● **Available records**:
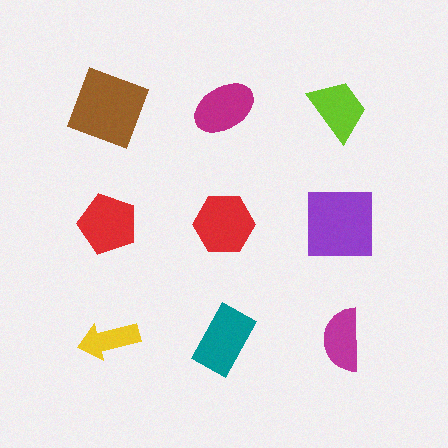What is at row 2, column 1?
A red pentagon.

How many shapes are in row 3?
3 shapes.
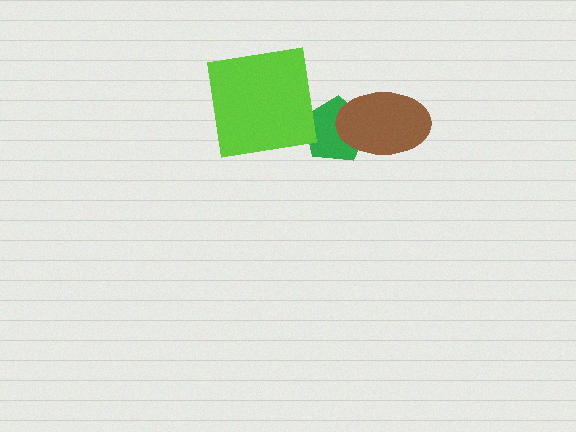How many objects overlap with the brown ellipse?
1 object overlaps with the brown ellipse.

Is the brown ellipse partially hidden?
No, no other shape covers it.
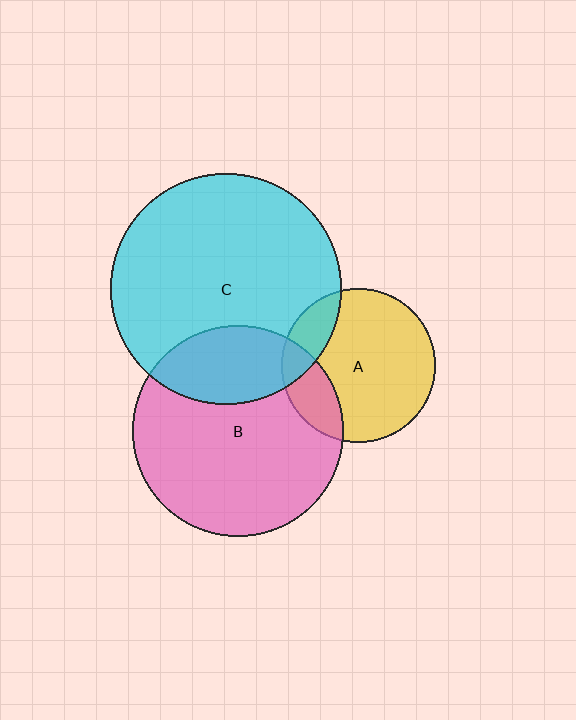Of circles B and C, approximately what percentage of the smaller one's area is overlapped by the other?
Approximately 25%.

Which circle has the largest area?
Circle C (cyan).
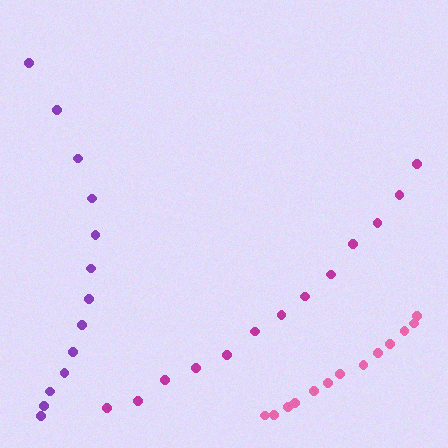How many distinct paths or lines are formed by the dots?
There are 3 distinct paths.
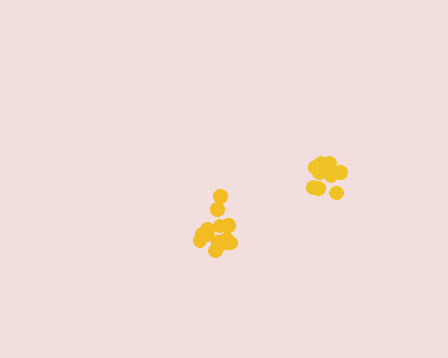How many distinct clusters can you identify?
There are 2 distinct clusters.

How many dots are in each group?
Group 1: 10 dots, Group 2: 14 dots (24 total).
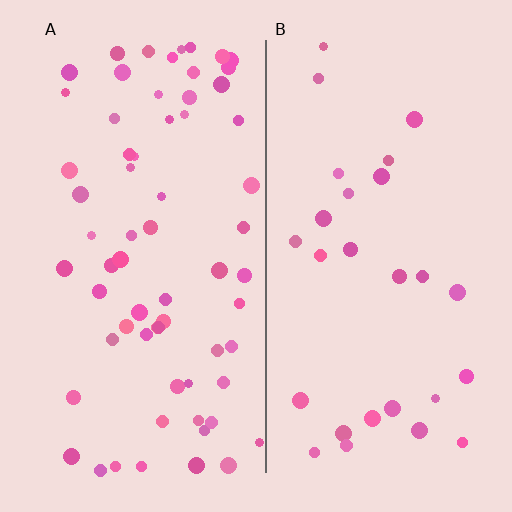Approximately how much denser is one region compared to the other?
Approximately 2.4× — region A over region B.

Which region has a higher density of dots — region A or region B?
A (the left).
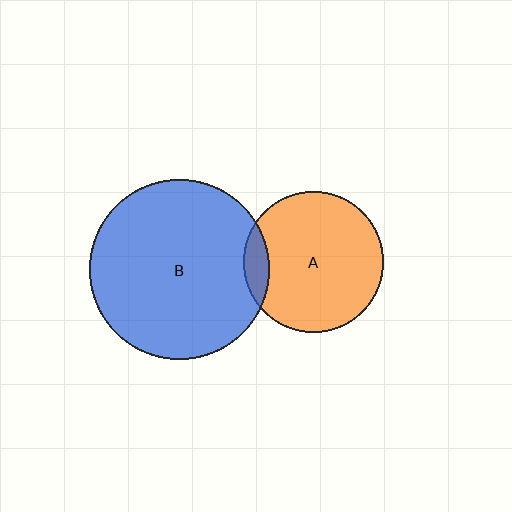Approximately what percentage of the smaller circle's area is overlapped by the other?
Approximately 10%.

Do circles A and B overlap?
Yes.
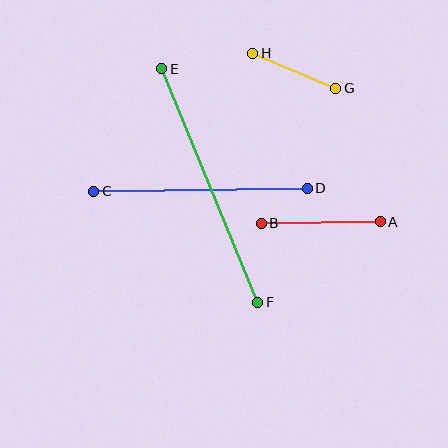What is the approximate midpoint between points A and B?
The midpoint is at approximately (321, 222) pixels.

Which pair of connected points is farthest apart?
Points E and F are farthest apart.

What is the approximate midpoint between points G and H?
The midpoint is at approximately (294, 71) pixels.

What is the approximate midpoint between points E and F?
The midpoint is at approximately (210, 186) pixels.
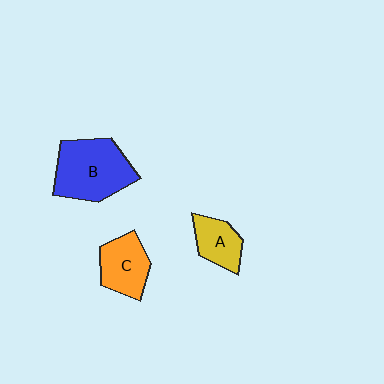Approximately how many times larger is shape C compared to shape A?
Approximately 1.3 times.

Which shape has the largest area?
Shape B (blue).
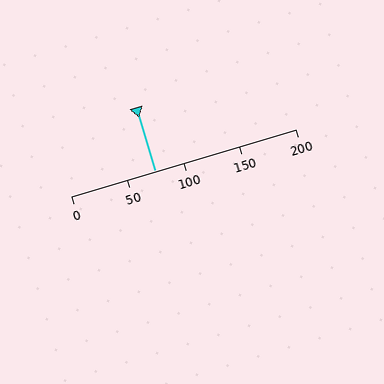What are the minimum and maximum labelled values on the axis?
The axis runs from 0 to 200.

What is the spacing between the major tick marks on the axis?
The major ticks are spaced 50 apart.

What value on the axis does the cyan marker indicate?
The marker indicates approximately 75.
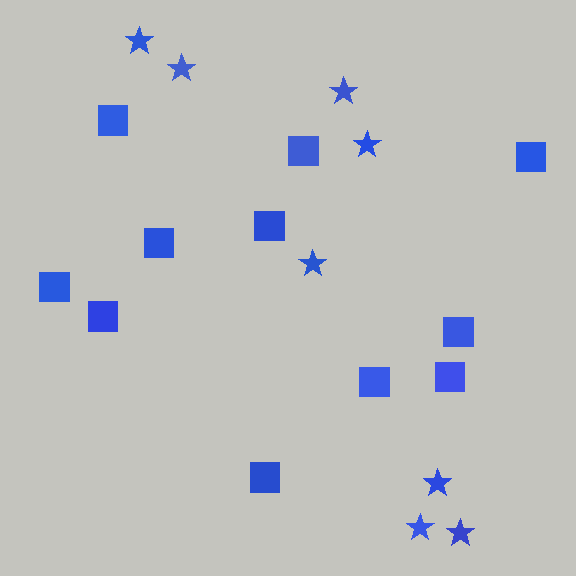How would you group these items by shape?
There are 2 groups: one group of stars (8) and one group of squares (11).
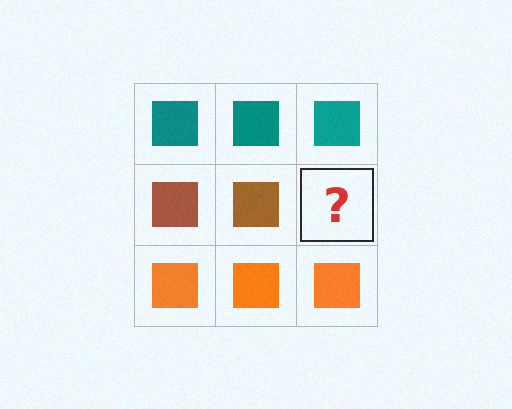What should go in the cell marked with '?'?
The missing cell should contain a brown square.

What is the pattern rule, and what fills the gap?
The rule is that each row has a consistent color. The gap should be filled with a brown square.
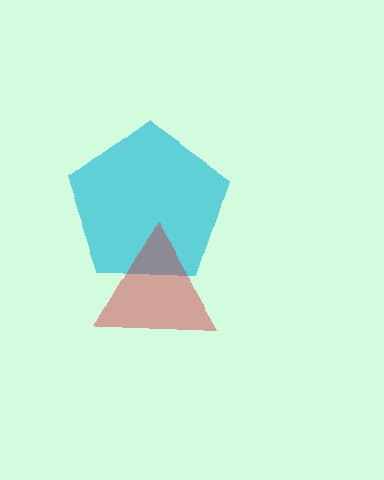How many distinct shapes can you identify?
There are 2 distinct shapes: a cyan pentagon, a red triangle.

● **Your instructions**: All of the data above should be quoted exactly, except for the pictures.

● **Finished exercise**:
What is at row 2, column 1?
A red pentagon.

How many shapes are in row 3?
3 shapes.
How many objects overlap with the brown ellipse?
1 object overlaps with the brown ellipse.

Is the brown ellipse partially hidden?
No, no other shape covers it.
Of circles B and C, approximately what percentage of the smaller one's area is overlapped by the other?
Approximately 25%.

Which circle has the largest area?
Circle C (cyan).
How many distinct paths or lines are formed by the dots?
There are 3 distinct paths.
How many distinct clusters can you identify?
There are 2 distinct clusters.

How many dots are in each group?
Group 1: 10 dots, Group 2: 14 dots (24 total).
Approximately how much denser is one region compared to the other?
Approximately 2.4× — region A over region B.

Which region has a higher density of dots — region A or region B?
A (the left).
Approximately what percentage of the smaller circle's area is overlapped by the other?
Approximately 10%.

Do circles A and B overlap?
Yes.
What is the approximate midpoint between points A and B?
The midpoint is at approximately (321, 222) pixels.

Which pair of connected points is farthest apart?
Points E and F are farthest apart.

What is the approximate midpoint between points G and H?
The midpoint is at approximately (294, 71) pixels.

What is the approximate midpoint between points E and F?
The midpoint is at approximately (210, 186) pixels.
Approximately how many times larger is shape C compared to shape A?
Approximately 1.3 times.

Which shape has the largest area?
Shape B (blue).
What are the minimum and maximum labelled values on the axis?
The axis runs from 0 to 200.

What is the spacing between the major tick marks on the axis?
The major ticks are spaced 50 apart.

What value on the axis does the cyan marker indicate?
The marker indicates approximately 75.
How would you group these items by shape?
There are 2 groups: one group of stars (8) and one group of squares (11).
What should go in the cell marked with '?'?
The missing cell should contain a brown square.

What is the pattern rule, and what fills the gap?
The rule is that each row has a consistent color. The gap should be filled with a brown square.
How many distinct shapes can you identify?
There are 2 distinct shapes: a cyan pentagon, a red triangle.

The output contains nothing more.